(Entries shown):
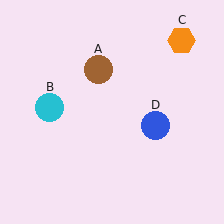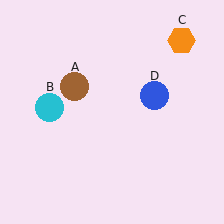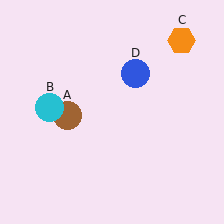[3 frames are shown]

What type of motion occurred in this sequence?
The brown circle (object A), blue circle (object D) rotated counterclockwise around the center of the scene.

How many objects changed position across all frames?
2 objects changed position: brown circle (object A), blue circle (object D).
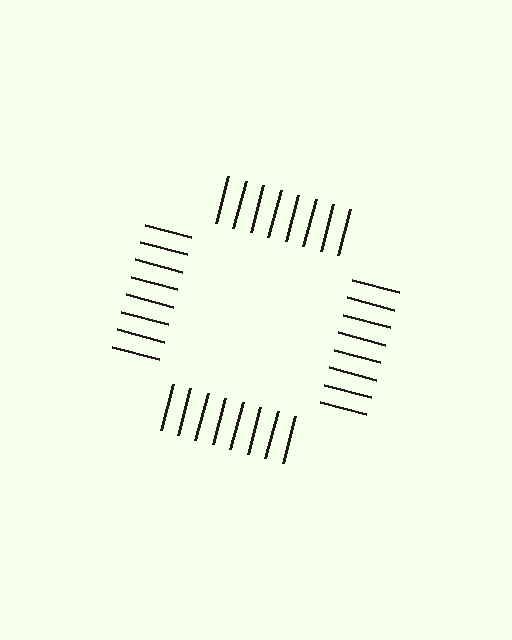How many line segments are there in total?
32 — 8 along each of the 4 edges.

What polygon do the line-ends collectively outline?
An illusory square — the line segments terminate on its edges but no continuous stroke is drawn.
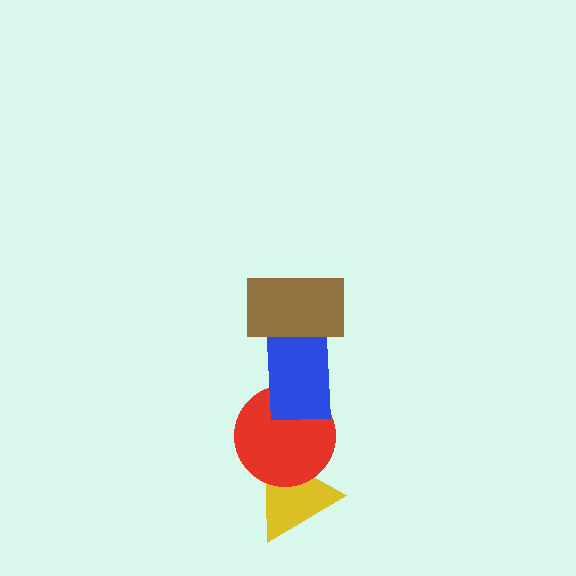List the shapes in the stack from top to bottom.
From top to bottom: the brown rectangle, the blue rectangle, the red circle, the yellow triangle.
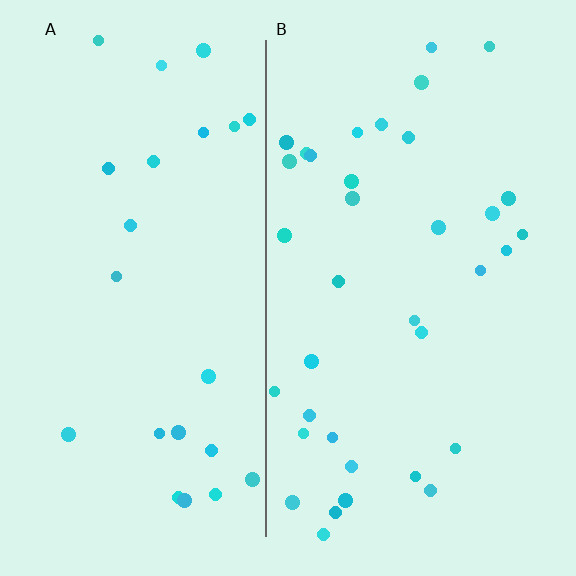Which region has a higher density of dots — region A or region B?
B (the right).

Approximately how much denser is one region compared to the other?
Approximately 1.5× — region B over region A.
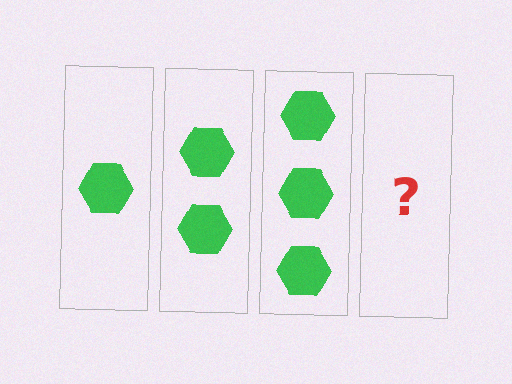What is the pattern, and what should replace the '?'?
The pattern is that each step adds one more hexagon. The '?' should be 4 hexagons.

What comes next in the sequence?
The next element should be 4 hexagons.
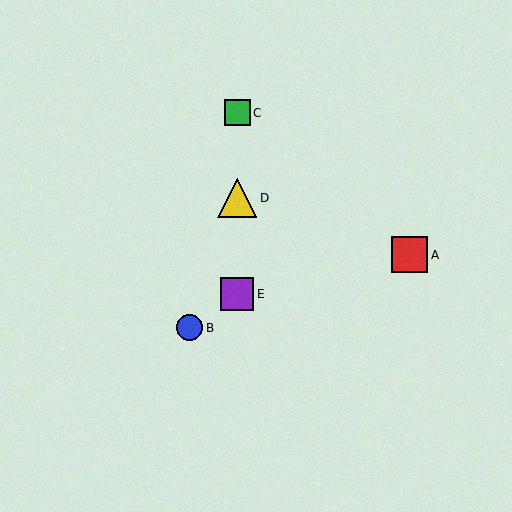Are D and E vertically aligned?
Yes, both are at x≈237.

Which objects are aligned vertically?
Objects C, D, E are aligned vertically.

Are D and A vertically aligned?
No, D is at x≈237 and A is at x≈410.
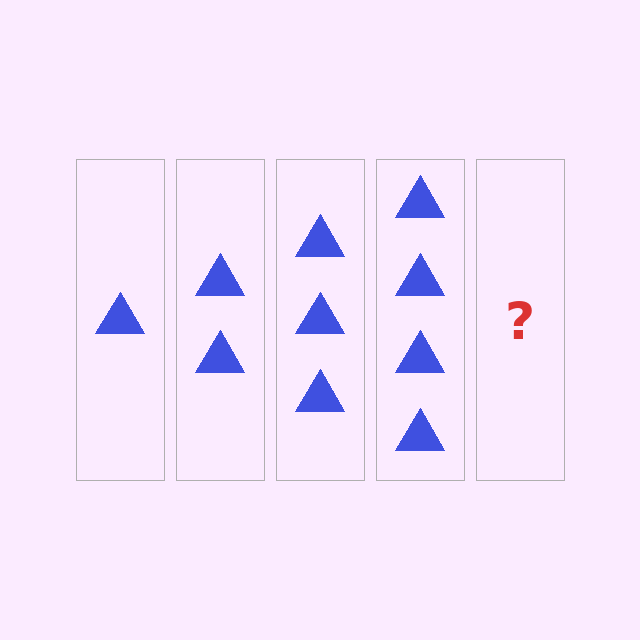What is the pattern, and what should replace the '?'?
The pattern is that each step adds one more triangle. The '?' should be 5 triangles.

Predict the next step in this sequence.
The next step is 5 triangles.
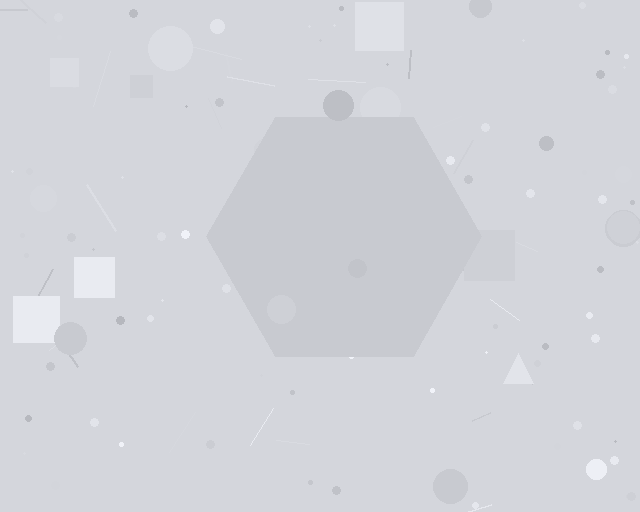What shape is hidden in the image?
A hexagon is hidden in the image.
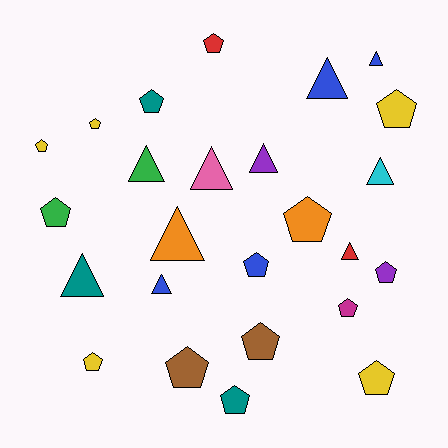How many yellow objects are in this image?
There are 5 yellow objects.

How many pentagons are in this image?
There are 15 pentagons.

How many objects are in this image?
There are 25 objects.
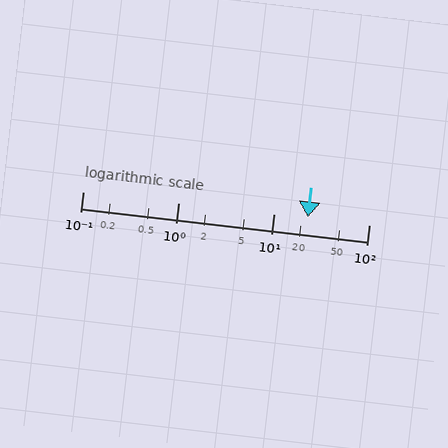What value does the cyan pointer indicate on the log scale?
The pointer indicates approximately 23.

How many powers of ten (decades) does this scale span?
The scale spans 3 decades, from 0.1 to 100.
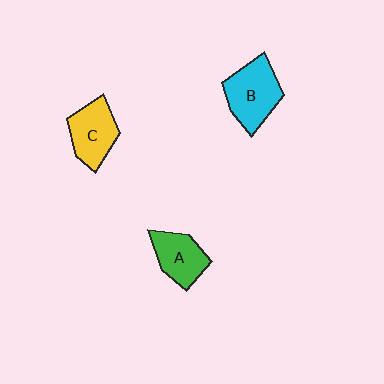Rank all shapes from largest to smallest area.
From largest to smallest: B (cyan), C (yellow), A (green).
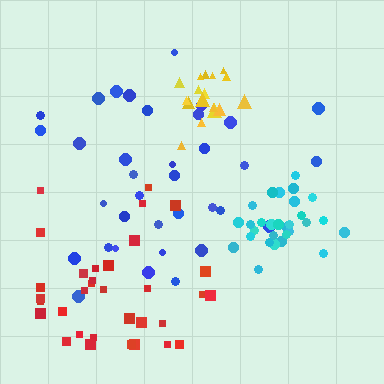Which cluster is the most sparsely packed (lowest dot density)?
Blue.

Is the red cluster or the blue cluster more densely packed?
Red.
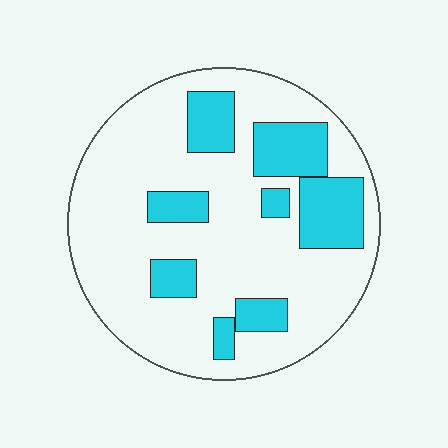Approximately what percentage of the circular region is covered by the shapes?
Approximately 25%.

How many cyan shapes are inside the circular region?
8.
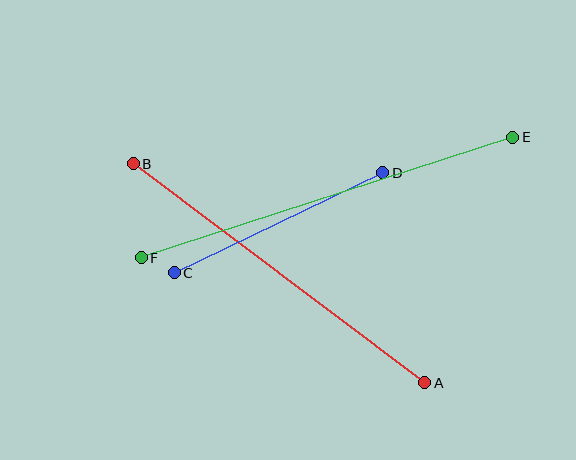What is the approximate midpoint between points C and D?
The midpoint is at approximately (279, 223) pixels.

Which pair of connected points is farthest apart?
Points E and F are farthest apart.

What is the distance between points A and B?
The distance is approximately 365 pixels.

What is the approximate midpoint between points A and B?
The midpoint is at approximately (279, 273) pixels.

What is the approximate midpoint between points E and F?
The midpoint is at approximately (327, 198) pixels.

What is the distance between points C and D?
The distance is approximately 231 pixels.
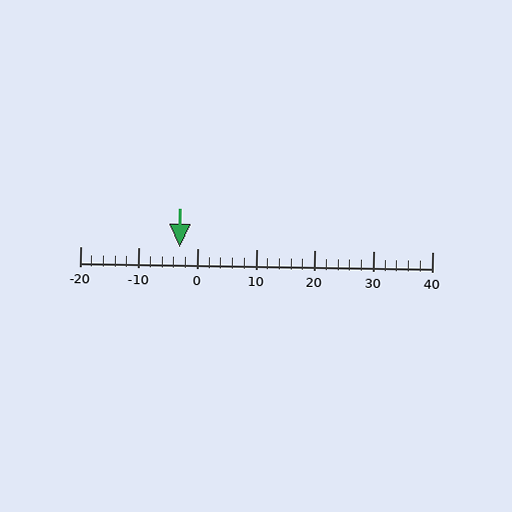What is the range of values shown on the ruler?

(Aim): Pictures are to be left out; all else in the entries above is to be quoted exactly.

(Written response):
[3 frames are shown]

What type of motion occurred in this sequence?
The brown circle (object A), blue circle (object D) rotated counterclockwise around the center of the scene.

How many objects changed position across all frames?
2 objects changed position: brown circle (object A), blue circle (object D).
How many line segments are there in total?
32 — 8 along each of the 4 edges.

What polygon do the line-ends collectively outline?
An illusory square — the line segments terminate on its edges but no continuous stroke is drawn.
List the shapes in the stack from top to bottom.
From top to bottom: the brown rectangle, the blue rectangle, the red circle, the yellow triangle.
Which region has a higher density of dots — region A or region B?
B (the right).

Approximately how much denser is one region compared to the other?
Approximately 1.5× — region B over region A.
What is the pattern, and what should replace the '?'?
The pattern is that each step adds one more hexagon. The '?' should be 4 hexagons.

What comes next in the sequence?
The next element should be 4 hexagons.
Are D and E vertically aligned?
Yes, both are at x≈237.

Which objects are aligned vertically?
Objects C, D, E are aligned vertically.

Are D and A vertically aligned?
No, D is at x≈237 and A is at x≈410.
What is the pattern, and what should replace the '?'?
The pattern is that each step adds one more triangle. The '?' should be 5 triangles.

Predict the next step in this sequence.
The next step is 5 triangles.
What shape is hidden in the image?
A hexagon is hidden in the image.
How many yellow objects are in this image?
There are 5 yellow objects.

How many pentagons are in this image?
There are 15 pentagons.

How many objects are in this image?
There are 25 objects.
What value does the cyan pointer indicate on the log scale?
The pointer indicates approximately 23.

How many powers of ten (decades) does this scale span?
The scale spans 3 decades, from 0.1 to 100.
Rank all shapes from largest to smallest area.
From largest to smallest: B (cyan), C (yellow), A (green).
Which cluster is the most sparsely packed (lowest dot density)?
Blue.

Is the red cluster or the blue cluster more densely packed?
Red.
Approximately what percentage of the circular region is covered by the shapes?
Approximately 25%.

How many cyan shapes are inside the circular region?
8.
What is the approximate midpoint between points C and D?
The midpoint is at approximately (279, 223) pixels.

Which pair of connected points is farthest apart?
Points E and F are farthest apart.

What is the distance between points A and B?
The distance is approximately 365 pixels.

What is the approximate midpoint between points A and B?
The midpoint is at approximately (279, 273) pixels.

What is the approximate midpoint between points E and F?
The midpoint is at approximately (327, 198) pixels.

What is the distance between points C and D?
The distance is approximately 231 pixels.
What is the range of values shown on the ruler?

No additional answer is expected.